▸ Problem requirements
Transcribe the records below exactly, leaving out any pictures.

--- Begin Entries supplied ---

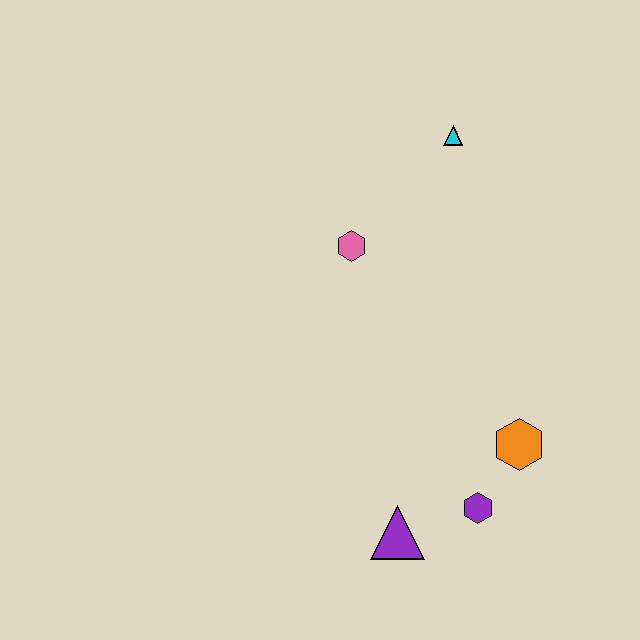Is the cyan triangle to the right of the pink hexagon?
Yes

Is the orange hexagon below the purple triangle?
No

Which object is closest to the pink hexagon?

--- End Entries supplied ---

▸ Answer to this task
Is the cyan triangle to the right of the pink hexagon?
Yes

Is the orange hexagon below the purple triangle?
No

Which object is closest to the pink hexagon?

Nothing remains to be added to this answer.